What you need to do
Every line of the material is to be quoted verbatim, minus the pictures.

Data lines
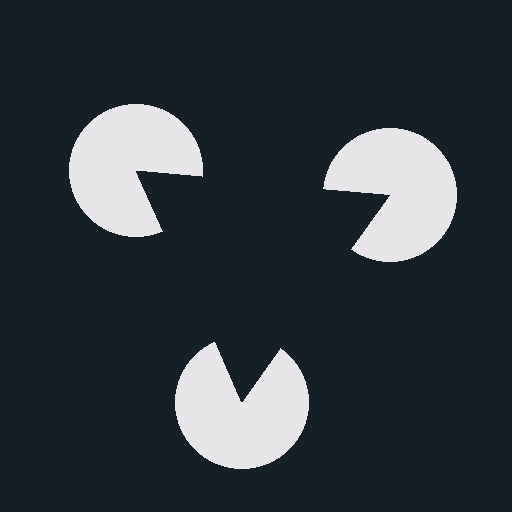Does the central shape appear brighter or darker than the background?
It typically appears slightly darker than the background, even though no actual brightness change is drawn.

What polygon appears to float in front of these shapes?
An illusory triangle — its edges are inferred from the aligned wedge cuts in the pac-man discs, not physically drawn.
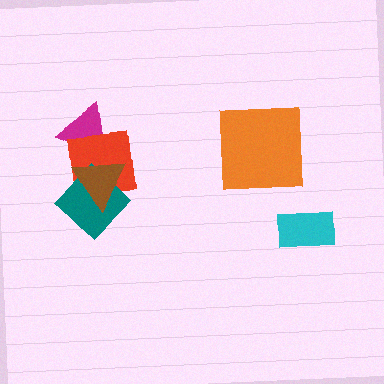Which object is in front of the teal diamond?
The brown triangle is in front of the teal diamond.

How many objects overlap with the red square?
3 objects overlap with the red square.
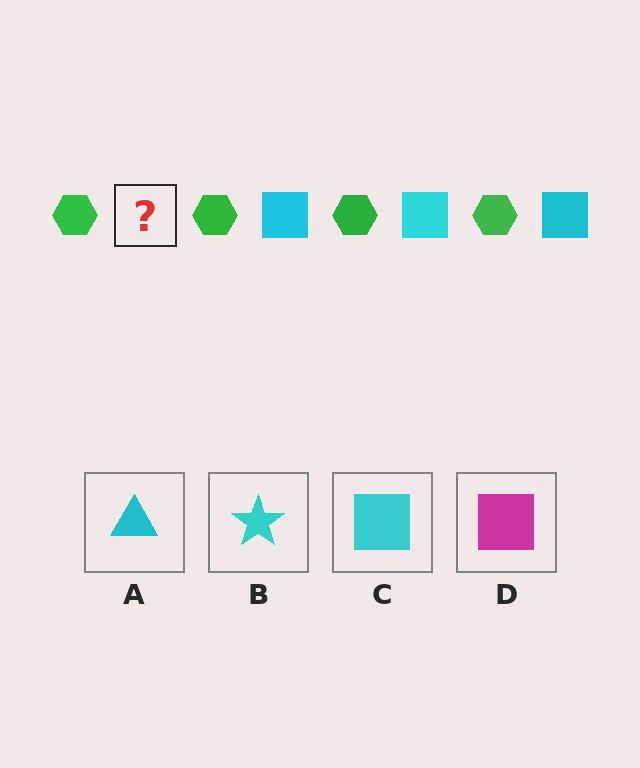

Output of the exercise
Does the central shape appear brighter or darker than the background?
It typically appears slightly darker than the background, even though no actual brightness change is drawn.

What polygon appears to float in front of these shapes?
An illusory triangle — its edges are inferred from the aligned wedge cuts in the pac-man discs, not physically drawn.
Which object is in front of the teal diamond?
The brown triangle is in front of the teal diamond.

How many objects overlap with the red square?
3 objects overlap with the red square.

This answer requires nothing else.